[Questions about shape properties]
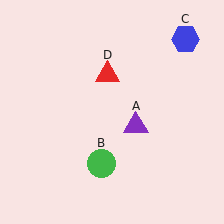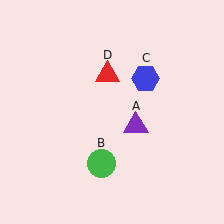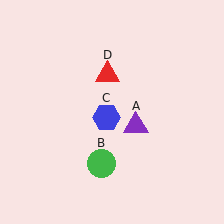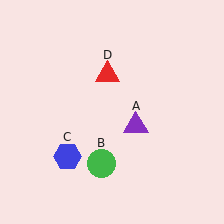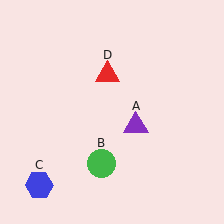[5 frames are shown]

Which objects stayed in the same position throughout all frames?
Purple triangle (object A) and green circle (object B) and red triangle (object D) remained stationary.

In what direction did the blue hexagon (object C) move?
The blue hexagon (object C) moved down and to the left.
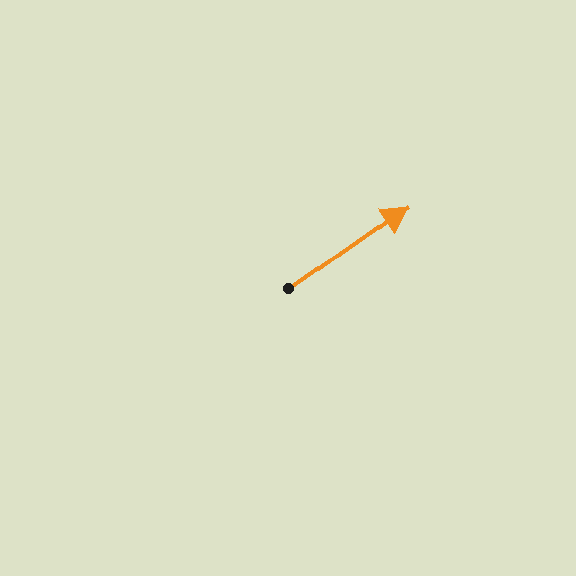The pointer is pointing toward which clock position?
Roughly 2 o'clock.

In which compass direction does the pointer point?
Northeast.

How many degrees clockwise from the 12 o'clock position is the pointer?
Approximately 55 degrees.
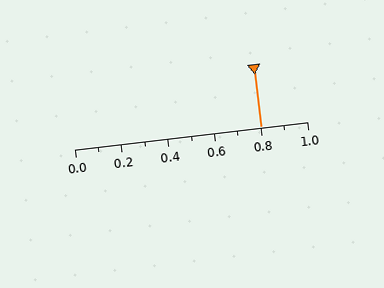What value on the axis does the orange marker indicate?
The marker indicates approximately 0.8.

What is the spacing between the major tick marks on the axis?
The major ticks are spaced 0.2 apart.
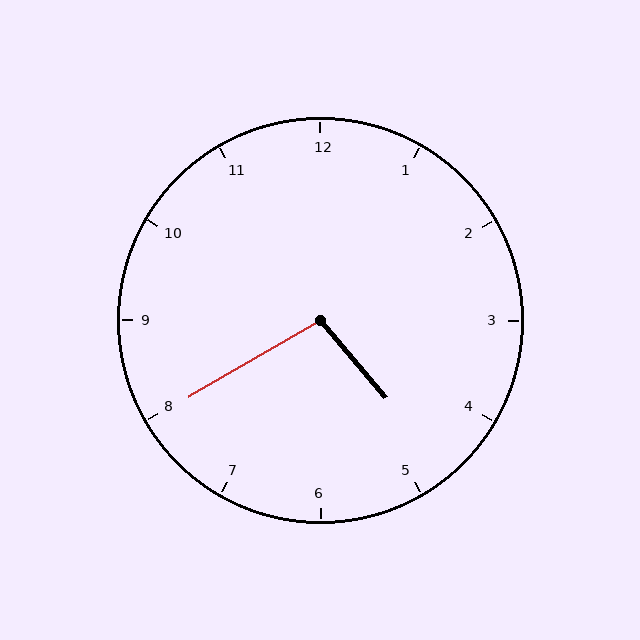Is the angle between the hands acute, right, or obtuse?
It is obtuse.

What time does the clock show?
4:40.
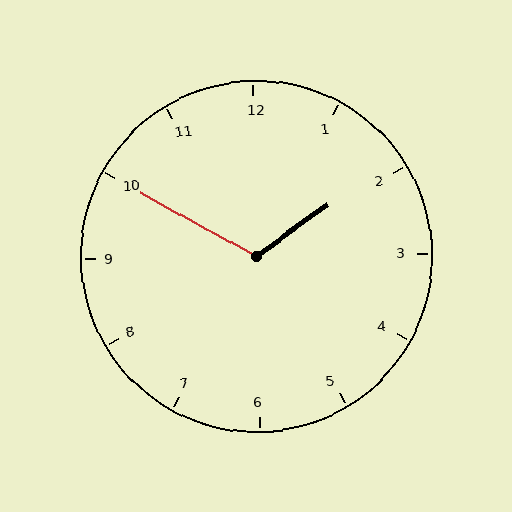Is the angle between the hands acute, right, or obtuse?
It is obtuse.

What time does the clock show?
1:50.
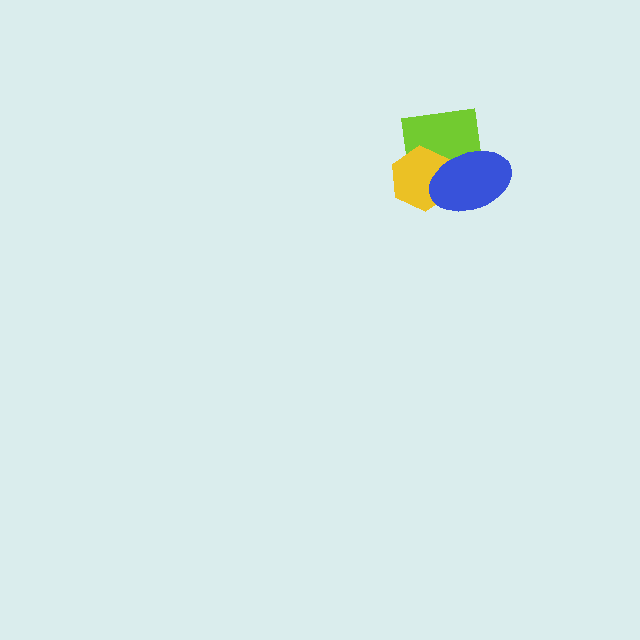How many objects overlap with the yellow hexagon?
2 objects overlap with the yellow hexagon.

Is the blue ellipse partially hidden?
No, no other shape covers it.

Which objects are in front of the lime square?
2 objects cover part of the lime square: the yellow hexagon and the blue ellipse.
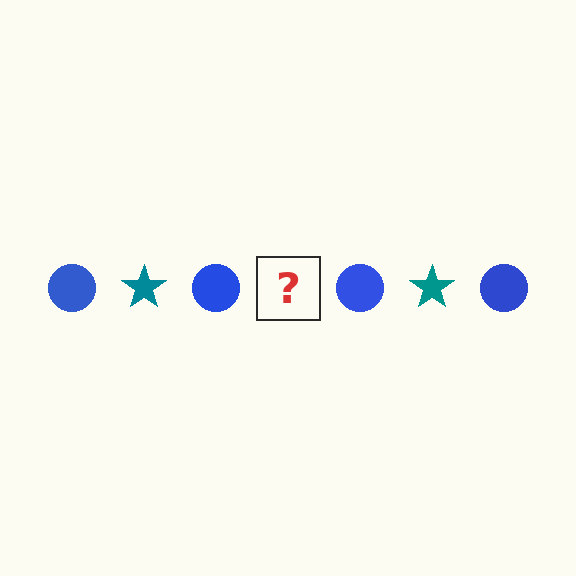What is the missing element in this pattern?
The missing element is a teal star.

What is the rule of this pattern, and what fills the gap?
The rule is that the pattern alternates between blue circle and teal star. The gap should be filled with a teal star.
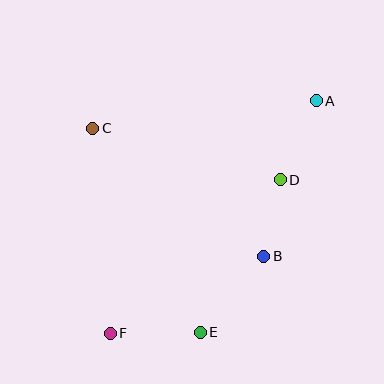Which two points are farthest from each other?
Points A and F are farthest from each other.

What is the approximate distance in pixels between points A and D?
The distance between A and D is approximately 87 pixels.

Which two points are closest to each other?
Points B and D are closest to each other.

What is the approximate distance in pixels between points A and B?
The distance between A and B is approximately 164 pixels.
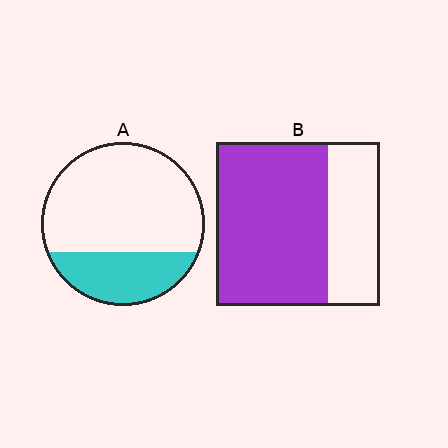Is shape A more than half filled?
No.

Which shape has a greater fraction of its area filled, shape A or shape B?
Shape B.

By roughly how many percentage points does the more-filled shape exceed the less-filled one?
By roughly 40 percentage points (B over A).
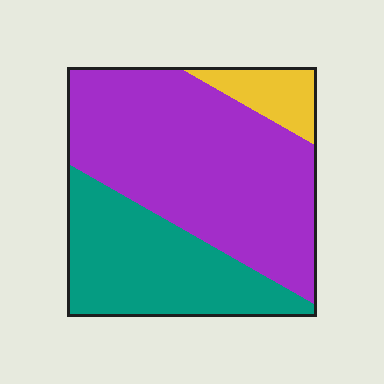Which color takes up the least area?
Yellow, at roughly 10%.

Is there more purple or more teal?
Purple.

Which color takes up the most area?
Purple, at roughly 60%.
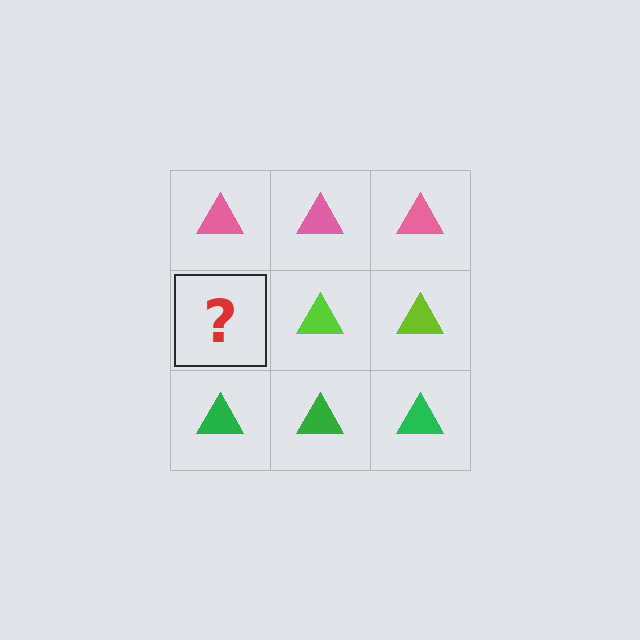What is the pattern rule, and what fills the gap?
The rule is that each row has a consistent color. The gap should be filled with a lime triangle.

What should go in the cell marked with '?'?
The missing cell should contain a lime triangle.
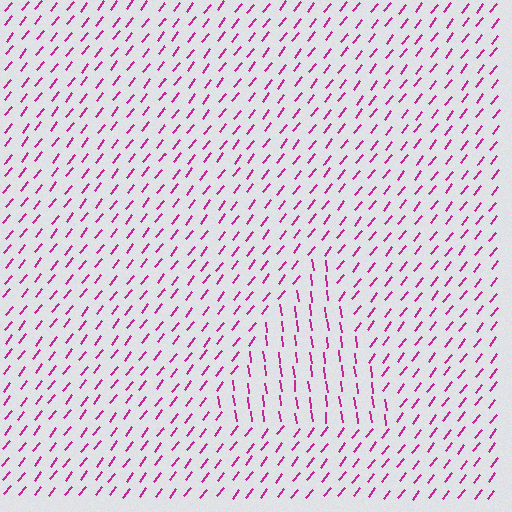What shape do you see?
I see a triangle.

▶ _Work to complete_:
Transcribe the whole listing exactly. Pictures stay out of your copy.

▶ _Exercise response_:
[5 frames are shown]

Which objects stayed in the same position throughout all frames?
Purple triangle (object A) and green circle (object B) and red triangle (object D) remained stationary.

In what direction did the blue hexagon (object C) move?
The blue hexagon (object C) moved down and to the left.
The pointer is pointing toward which clock position?
Roughly 2 o'clock.

In which compass direction does the pointer point?
Northeast.

How many degrees clockwise from the 12 o'clock position is the pointer?
Approximately 55 degrees.
What value on the axis does the orange marker indicate?
The marker indicates approximately 0.8.

What is the spacing between the major tick marks on the axis?
The major ticks are spaced 0.2 apart.
Is the angle between the hands acute, right, or obtuse?
It is obtuse.

What time does the clock show?
4:40.
Is the angle between the hands acute, right, or obtuse?
It is obtuse.

What time does the clock show?
1:50.
How many objects overlap with the yellow hexagon?
2 objects overlap with the yellow hexagon.

Is the blue ellipse partially hidden?
No, no other shape covers it.

Which objects are in front of the lime square?
2 objects cover part of the lime square: the yellow hexagon and the blue ellipse.
What is the missing element in this pattern?
The missing element is a teal star.

What is the rule of this pattern, and what fills the gap?
The rule is that the pattern alternates between blue circle and teal star. The gap should be filled with a teal star.
Which two points are farthest from each other?
Points A and F are farthest from each other.

What is the approximate distance in pixels between points A and D?
The distance between A and D is approximately 87 pixels.

Which two points are closest to each other?
Points B and D are closest to each other.

What is the approximate distance in pixels between points A and B?
The distance between A and B is approximately 164 pixels.
Is shape A more than half filled?
No.

Which shape has a greater fraction of its area filled, shape A or shape B?
Shape B.

By roughly how many percentage points does the more-filled shape exceed the less-filled one?
By roughly 40 percentage points (B over A).
Which color takes up the least area?
Yellow, at roughly 10%.

Is there more purple or more teal?
Purple.

Which color takes up the most area?
Purple, at roughly 60%.
What is the pattern rule, and what fills the gap?
The rule is that each row has a consistent color. The gap should be filled with a lime triangle.

What should go in the cell marked with '?'?
The missing cell should contain a lime triangle.
What shape do you see?
I see a triangle.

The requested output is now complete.